Question entries about shapes
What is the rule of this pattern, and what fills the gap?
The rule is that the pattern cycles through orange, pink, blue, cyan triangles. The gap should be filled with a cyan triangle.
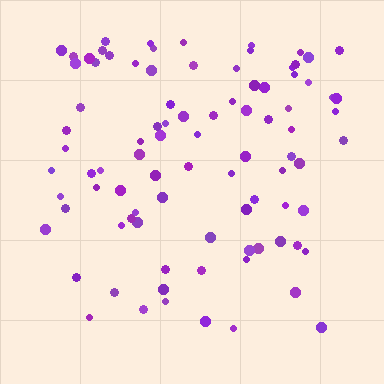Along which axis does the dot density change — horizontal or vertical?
Vertical.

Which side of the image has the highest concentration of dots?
The top.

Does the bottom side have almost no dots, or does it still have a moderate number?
Still a moderate number, just noticeably fewer than the top.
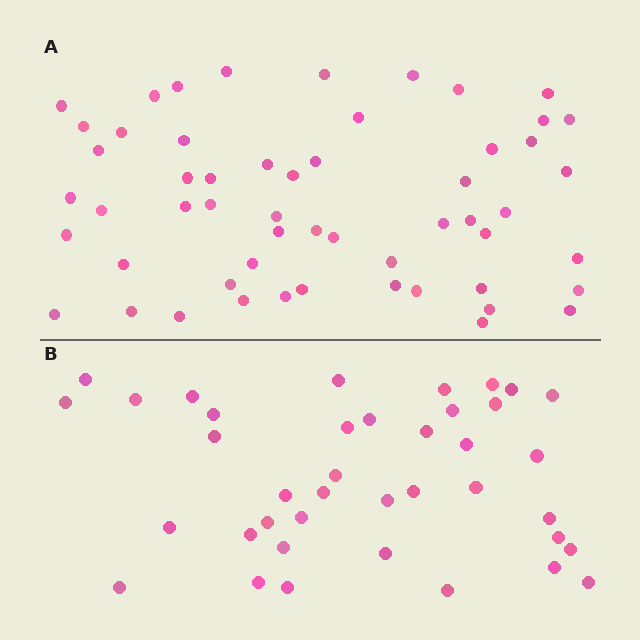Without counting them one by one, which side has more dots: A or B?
Region A (the top region) has more dots.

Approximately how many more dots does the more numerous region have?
Region A has approximately 15 more dots than region B.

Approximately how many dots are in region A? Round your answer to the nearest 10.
About 60 dots. (The exact count is 55, which rounds to 60.)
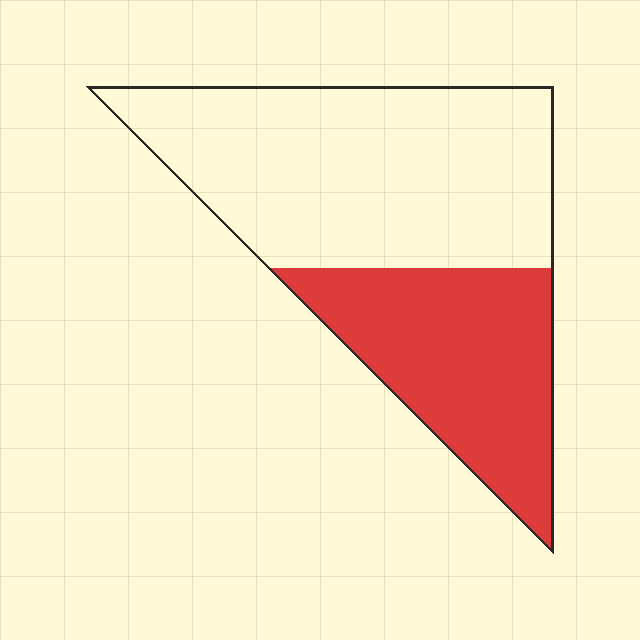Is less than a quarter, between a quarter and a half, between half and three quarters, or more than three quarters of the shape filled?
Between a quarter and a half.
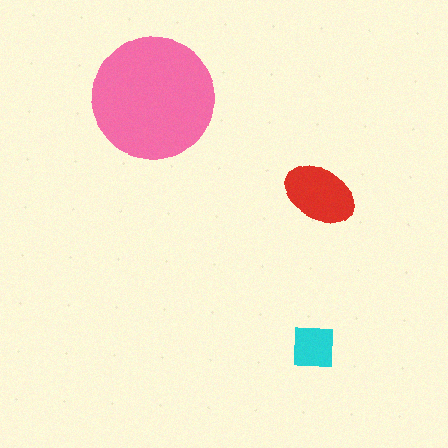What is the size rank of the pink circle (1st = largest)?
1st.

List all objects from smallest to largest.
The cyan square, the red ellipse, the pink circle.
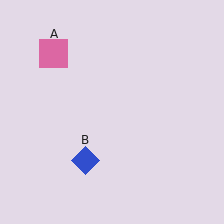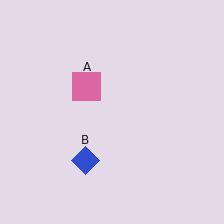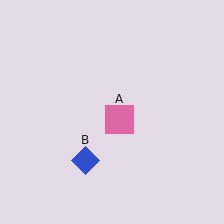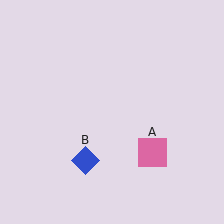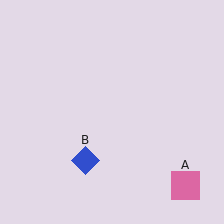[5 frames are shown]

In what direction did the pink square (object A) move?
The pink square (object A) moved down and to the right.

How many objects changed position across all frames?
1 object changed position: pink square (object A).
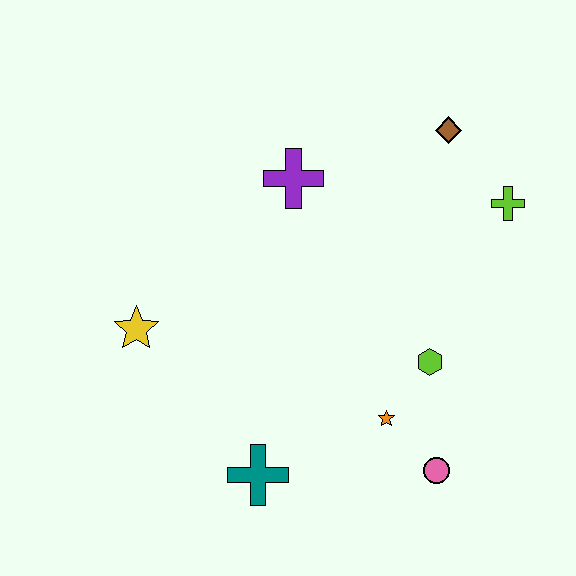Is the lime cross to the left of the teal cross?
No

Problem
Copy every record above exactly as written, but leave out the pictures.

Full answer
What is the rule of this pattern, and what fills the gap?
The rule is that the pattern cycles through orange, pink, blue, cyan triangles. The gap should be filled with a cyan triangle.
Along which axis does the dot density change — horizontal or vertical?
Vertical.

Which side of the image has the highest concentration of dots?
The top.

Does the bottom side have almost no dots, or does it still have a moderate number?
Still a moderate number, just noticeably fewer than the top.
Without counting them one by one, which side has more dots: A or B?
Region A (the top region) has more dots.

Approximately how many more dots does the more numerous region have?
Region A has approximately 15 more dots than region B.

Approximately how many dots are in region A? Round your answer to the nearest 10.
About 60 dots. (The exact count is 55, which rounds to 60.)
Is less than a quarter, between a quarter and a half, between half and three quarters, or more than three quarters of the shape filled?
Between a quarter and a half.
What is the size rank of the pink circle (1st = largest)?
1st.

List all objects from smallest to largest.
The cyan square, the red ellipse, the pink circle.
[5 frames are shown]

In what direction did the pink square (object A) move?
The pink square (object A) moved down and to the right.

How many objects changed position across all frames?
1 object changed position: pink square (object A).
Is the lime cross to the left of the teal cross?
No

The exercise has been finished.